Objective: Reproduce everything in the records below from the line containing "books for the alert system." down to the line containing "[1,0,113,233]", including both of those lines, with no changes.

Task material:
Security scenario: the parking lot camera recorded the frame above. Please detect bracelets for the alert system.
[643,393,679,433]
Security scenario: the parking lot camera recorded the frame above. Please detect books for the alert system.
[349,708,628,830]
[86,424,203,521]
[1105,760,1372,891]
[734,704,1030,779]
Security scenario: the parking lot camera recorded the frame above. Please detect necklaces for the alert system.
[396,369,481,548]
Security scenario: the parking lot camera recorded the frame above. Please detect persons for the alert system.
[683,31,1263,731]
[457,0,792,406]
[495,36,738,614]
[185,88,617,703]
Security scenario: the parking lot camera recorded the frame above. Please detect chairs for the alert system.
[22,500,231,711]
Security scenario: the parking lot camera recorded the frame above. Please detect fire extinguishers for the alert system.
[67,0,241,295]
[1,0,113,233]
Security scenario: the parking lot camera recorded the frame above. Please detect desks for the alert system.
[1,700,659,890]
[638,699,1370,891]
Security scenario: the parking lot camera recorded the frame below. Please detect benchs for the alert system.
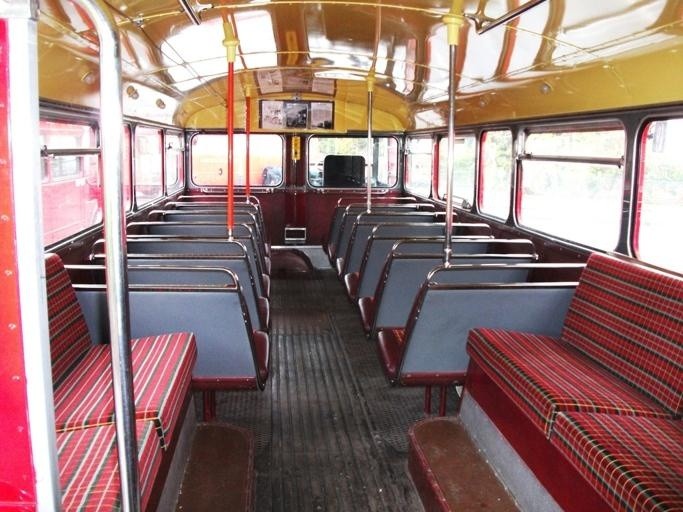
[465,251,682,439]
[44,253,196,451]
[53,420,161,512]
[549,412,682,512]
---
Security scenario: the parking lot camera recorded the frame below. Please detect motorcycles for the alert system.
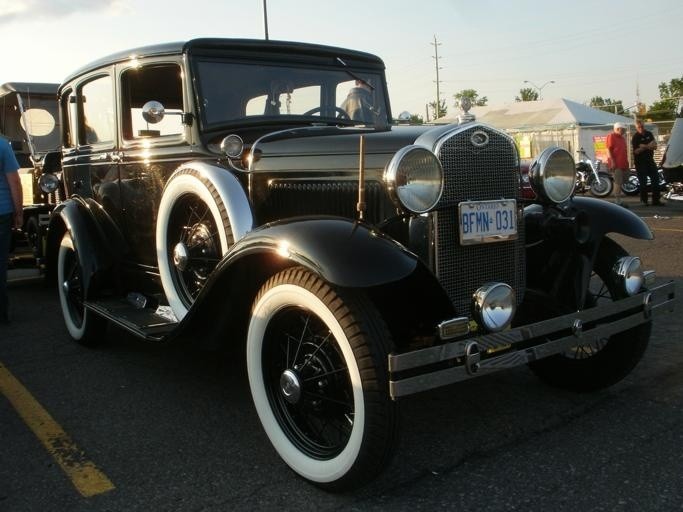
==
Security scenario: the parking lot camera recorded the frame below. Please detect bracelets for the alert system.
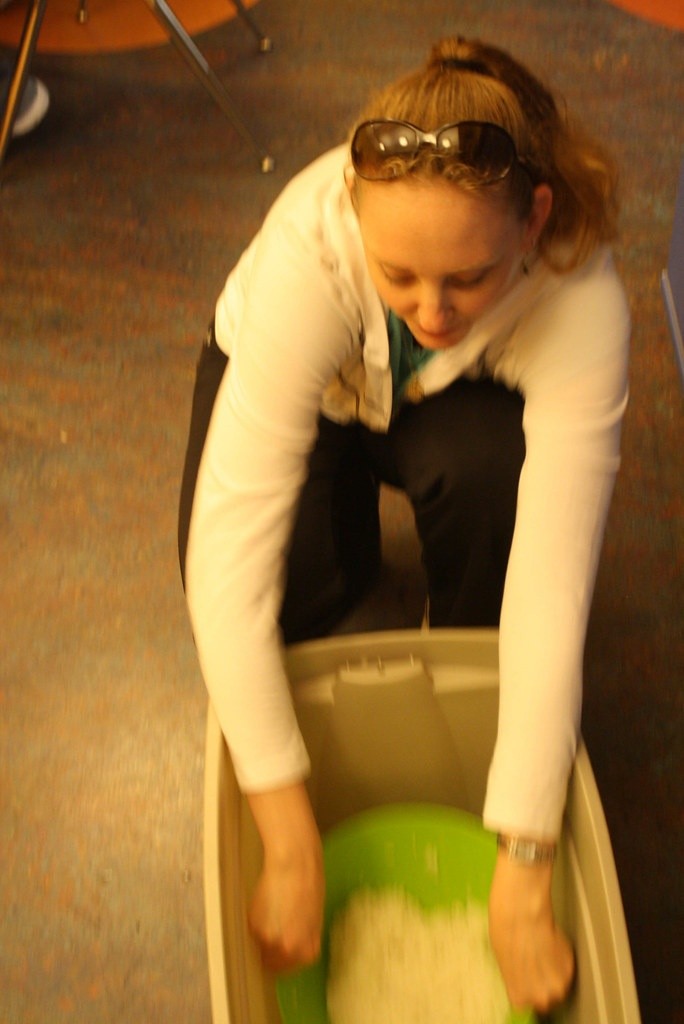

Result for this task:
Security scenario: the parking lot camera recorded the frame above. Please detect books for the alert system.
[349,708,628,830]
[86,424,203,521]
[1105,760,1372,891]
[734,704,1030,779]
Security scenario: the parking lot camera recorded the frame above. Please detect necklaces for the alert system.
[396,369,481,548]
Security scenario: the parking lot camera recorded the frame above. Please detect persons for the alert system.
[683,31,1263,731]
[457,0,792,406]
[495,36,738,614]
[185,88,617,703]
Security scenario: the parking lot camera recorded the frame above. Please detect chairs for the alert system.
[22,500,231,711]
Security scenario: the parking lot camera recorded the frame above. Please detect fire extinguishers for the alert system.
[67,0,241,295]
[1,0,113,233]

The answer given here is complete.